Task objective:
Where the line containing "If the displaced" appears, begin retyping; continue exactly through the final line of the data. Omit every picture.

○ ○ ○ ○ ○

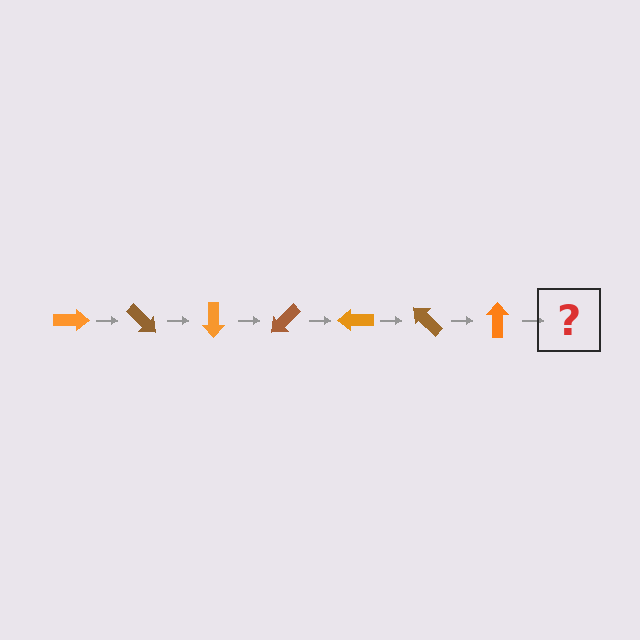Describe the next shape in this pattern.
It should be a brown arrow, rotated 315 degrees clockwise from the start.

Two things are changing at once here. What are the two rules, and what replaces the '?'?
The two rules are that it rotates 45 degrees clockwise each step and the color cycles through orange and brown. The '?' should be a brown arrow, rotated 315 degrees clockwise from the start.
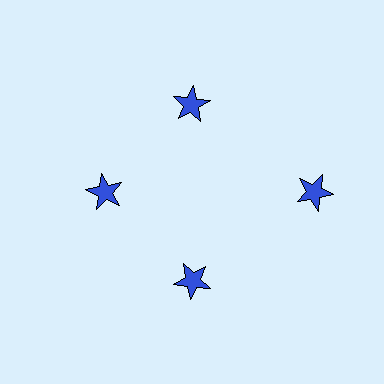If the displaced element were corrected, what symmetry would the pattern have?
It would have 4-fold rotational symmetry — the pattern would map onto itself every 90 degrees.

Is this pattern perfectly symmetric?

○ ○ ○ ○ ○

Problem solution:
If the displaced element were corrected, what symmetry would the pattern have?
It would have 4-fold rotational symmetry — the pattern would map onto itself every 90 degrees.

Is this pattern perfectly symmetric?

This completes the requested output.